*GIVEN INSTRUCTION*. Exactly as written, please set down all of the entries again, with no pictures.

[Entries about simple shapes]
┄┄┄┄┄┄┄┄┄┄
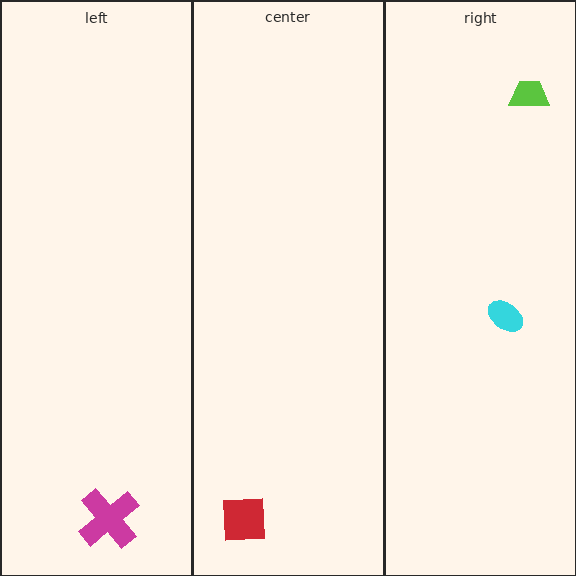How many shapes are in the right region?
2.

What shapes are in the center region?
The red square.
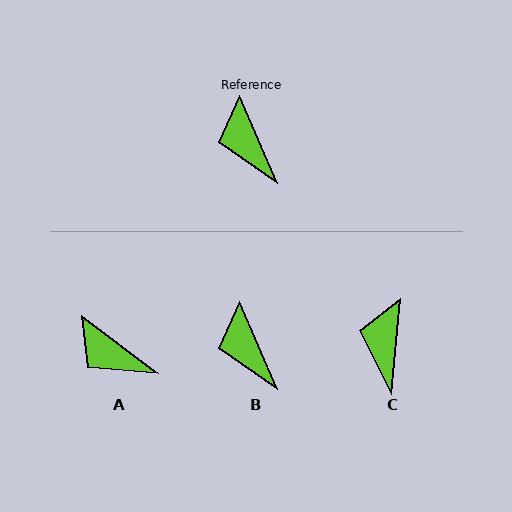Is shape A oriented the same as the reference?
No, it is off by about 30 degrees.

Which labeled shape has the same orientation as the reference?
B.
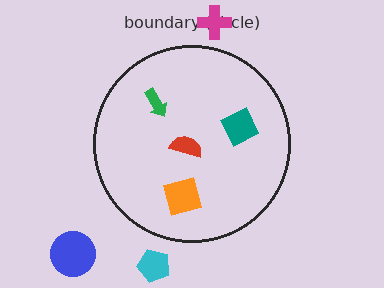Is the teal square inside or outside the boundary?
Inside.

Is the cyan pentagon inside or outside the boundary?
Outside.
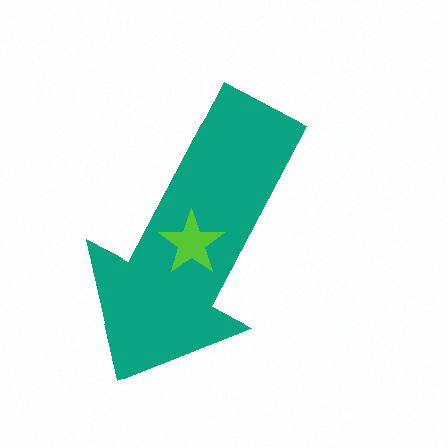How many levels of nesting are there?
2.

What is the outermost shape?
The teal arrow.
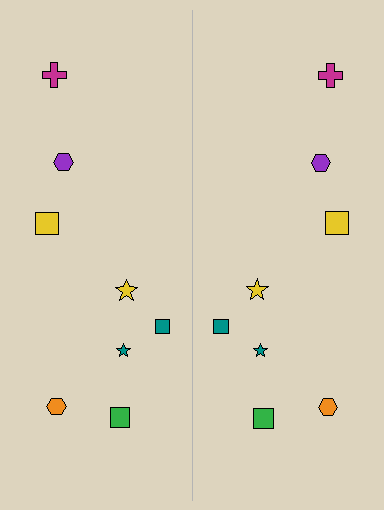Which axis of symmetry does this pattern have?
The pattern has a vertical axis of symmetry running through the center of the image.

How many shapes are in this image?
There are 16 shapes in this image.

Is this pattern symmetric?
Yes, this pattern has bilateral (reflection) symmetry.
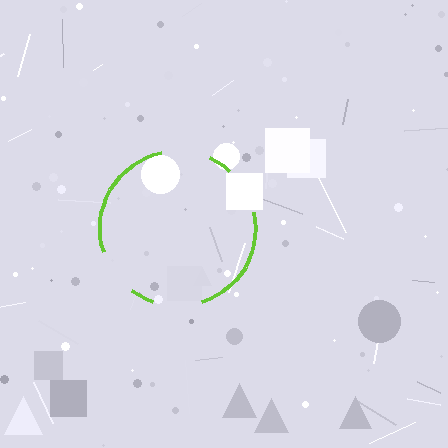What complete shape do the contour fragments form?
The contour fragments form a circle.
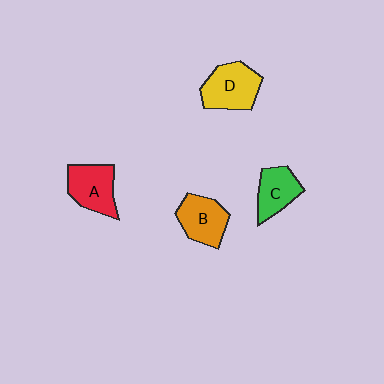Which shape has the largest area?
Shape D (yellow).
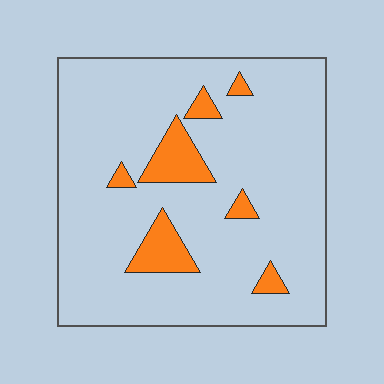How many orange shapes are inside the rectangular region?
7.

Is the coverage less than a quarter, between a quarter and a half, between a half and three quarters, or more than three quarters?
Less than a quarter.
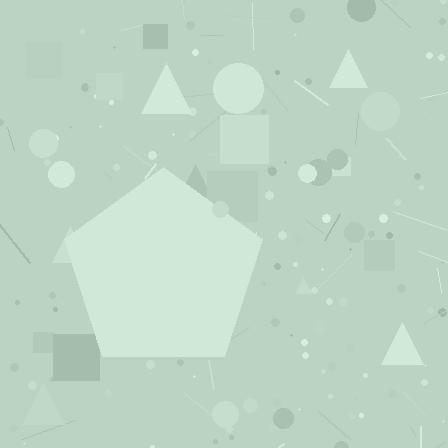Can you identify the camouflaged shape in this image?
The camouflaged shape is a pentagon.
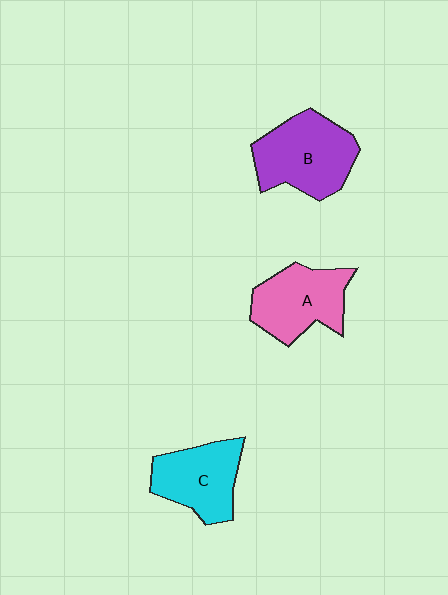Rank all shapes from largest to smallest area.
┄┄┄┄┄┄┄┄┄┄
*ANSWER FOR THE TASK*.
How many shapes are in the right region?
2.

What shapes are in the center region?
The red square.
Is shape A oriented the same as the reference?
No, it is off by about 30 degrees.

Which labeled shape has the same orientation as the reference?
B.
Is the teal square inside or outside the boundary?
Inside.

Is the cyan pentagon inside or outside the boundary?
Outside.
How many levels of nesting are there?
2.

What is the outermost shape?
The teal arrow.
Which axis of symmetry does this pattern have?
The pattern has a vertical axis of symmetry running through the center of the image.

How many shapes are in this image?
There are 16 shapes in this image.

Is this pattern symmetric?
Yes, this pattern has bilateral (reflection) symmetry.
What complete shape do the contour fragments form?
The contour fragments form a circle.
Which shape has the largest area?
Shape D (yellow).
How many orange shapes are inside the rectangular region?
7.

Is the coverage less than a quarter, between a quarter and a half, between a half and three quarters, or more than three quarters?
Less than a quarter.
Can you identify the camouflaged shape in this image?
The camouflaged shape is a pentagon.
Rank all shapes from largest to smallest area.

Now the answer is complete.